[Questions concerning simple figures]
## BEGIN

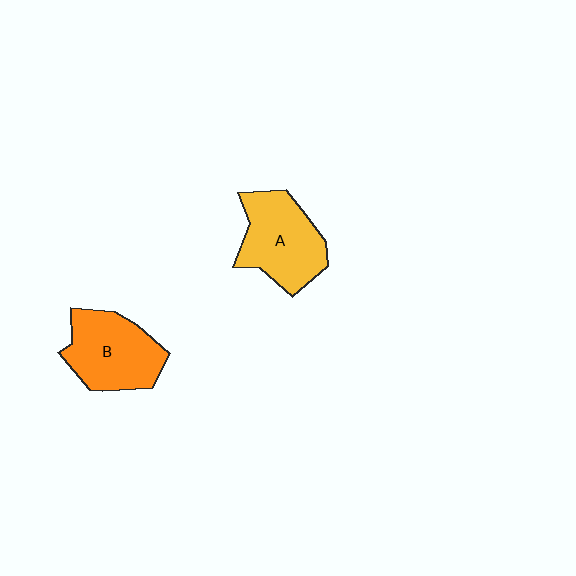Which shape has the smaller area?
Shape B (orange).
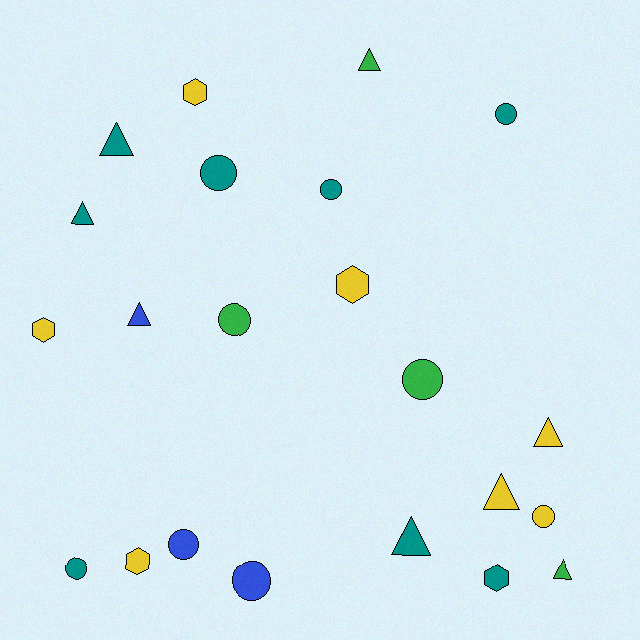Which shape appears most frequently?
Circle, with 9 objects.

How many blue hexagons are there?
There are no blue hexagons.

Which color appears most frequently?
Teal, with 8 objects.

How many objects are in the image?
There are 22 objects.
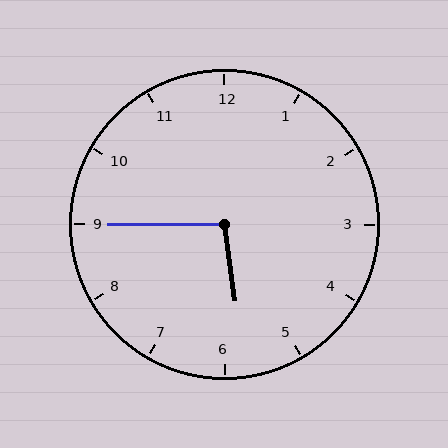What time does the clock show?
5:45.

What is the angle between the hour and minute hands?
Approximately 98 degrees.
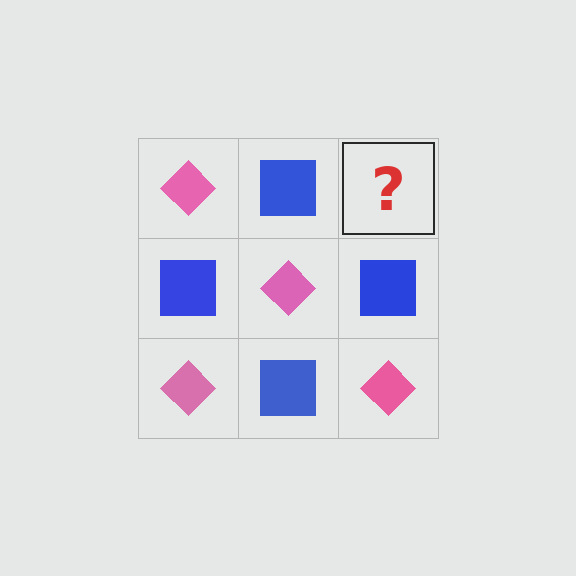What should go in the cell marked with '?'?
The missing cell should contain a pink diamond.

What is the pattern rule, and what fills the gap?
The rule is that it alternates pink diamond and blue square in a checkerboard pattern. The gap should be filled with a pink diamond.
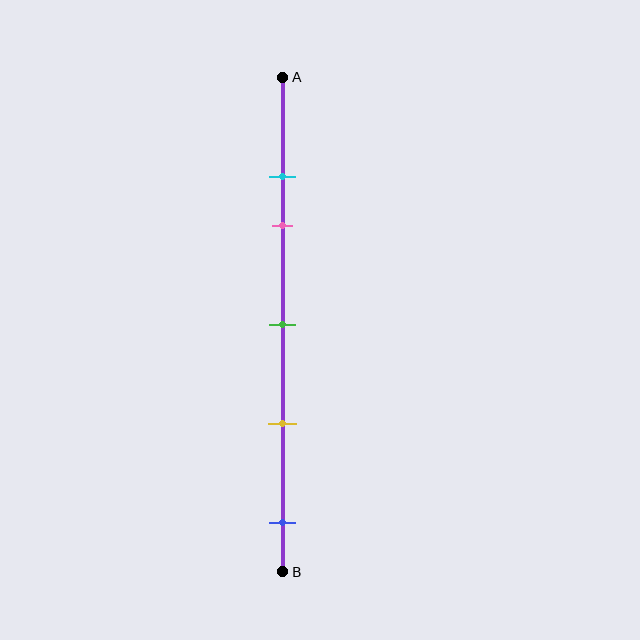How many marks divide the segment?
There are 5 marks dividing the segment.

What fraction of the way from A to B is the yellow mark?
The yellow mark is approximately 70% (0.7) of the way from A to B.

## END

**SHORT PROBLEM**.
Through the last line of the entries above, beginning at the line containing "What fraction of", transcribe each line exactly, both ends included and nothing more.

**IN RESPONSE**.
What fraction of the way from A to B is the yellow mark?
The yellow mark is approximately 70% (0.7) of the way from A to B.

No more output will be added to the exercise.